Go through the entries below and print each one exactly, leaving out pictures.
** Begin Data for this task **
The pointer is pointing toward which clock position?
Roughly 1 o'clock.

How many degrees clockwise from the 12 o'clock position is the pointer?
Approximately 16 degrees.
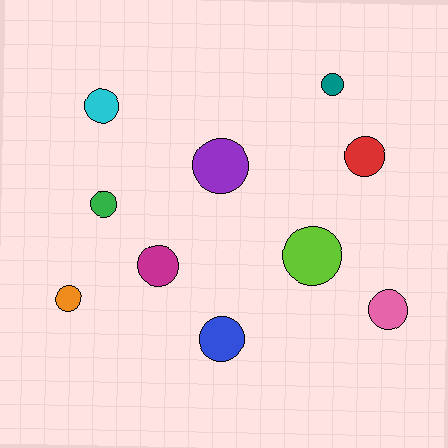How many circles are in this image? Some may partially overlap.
There are 10 circles.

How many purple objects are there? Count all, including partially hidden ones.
There is 1 purple object.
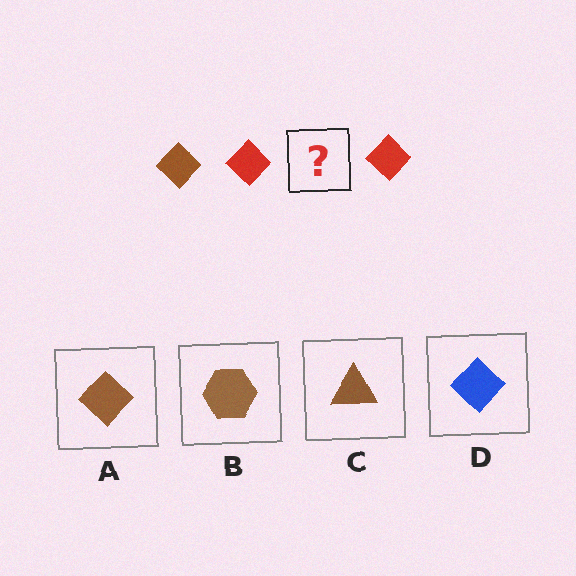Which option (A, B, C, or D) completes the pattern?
A.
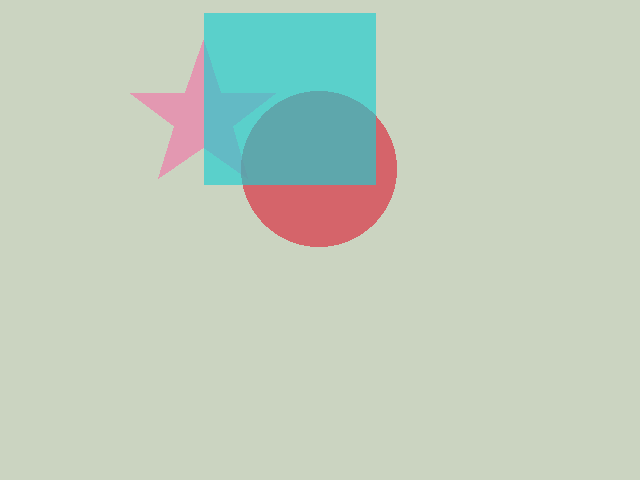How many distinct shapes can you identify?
There are 3 distinct shapes: a pink star, a red circle, a cyan square.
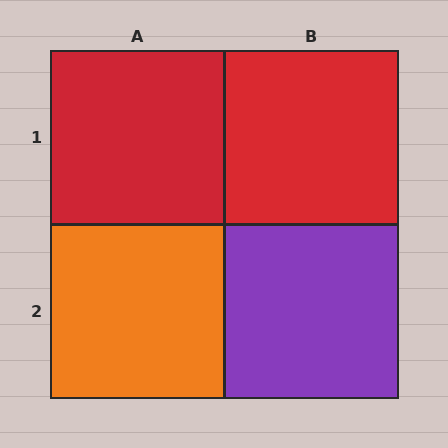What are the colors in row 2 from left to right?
Orange, purple.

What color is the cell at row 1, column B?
Red.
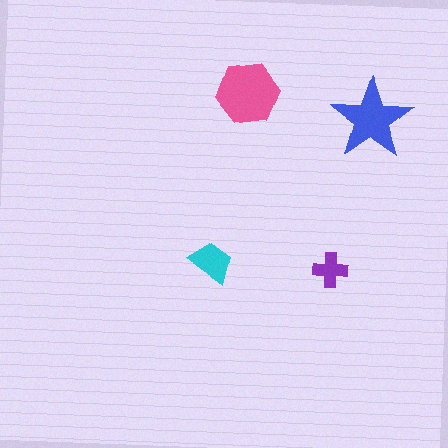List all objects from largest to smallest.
The pink hexagon, the blue star, the cyan trapezoid, the purple cross.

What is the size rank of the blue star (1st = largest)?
2nd.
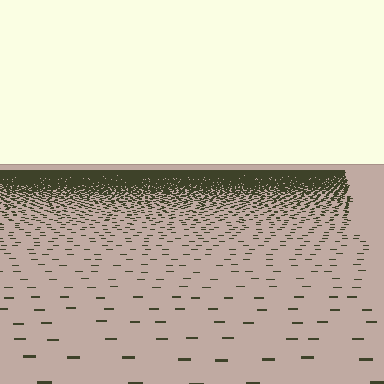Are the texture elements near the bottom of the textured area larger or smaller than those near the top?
Larger. Near the bottom, elements are closer to the viewer and appear at a bigger on-screen size.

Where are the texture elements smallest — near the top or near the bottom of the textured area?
Near the top.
** End Data for this task **
Response for this exercise –
The pointer is pointing toward which clock position?
Roughly 1 o'clock.

How many degrees clockwise from the 12 o'clock position is the pointer?
Approximately 16 degrees.
How many circles are in this image? Some may partially overlap.
There are 10 circles.

How many purple objects are there? Count all, including partially hidden ones.
There is 1 purple object.
Which option (A, B, C, or D) completes the pattern?
A.
How many distinct shapes can you identify?
There are 3 distinct shapes: a pink star, a red circle, a cyan square.
What are the colors in row 2 from left to right?
Orange, purple.

What color is the cell at row 1, column B?
Red.
List all objects from largest to smallest.
The pink hexagon, the blue star, the cyan trapezoid, the purple cross.

What is the size rank of the blue star (1st = largest)?
2nd.
Are the texture elements near the bottom of the textured area larger or smaller than those near the top?
Larger. Near the bottom, elements are closer to the viewer and appear at a bigger on-screen size.

Where are the texture elements smallest — near the top or near the bottom of the textured area?
Near the top.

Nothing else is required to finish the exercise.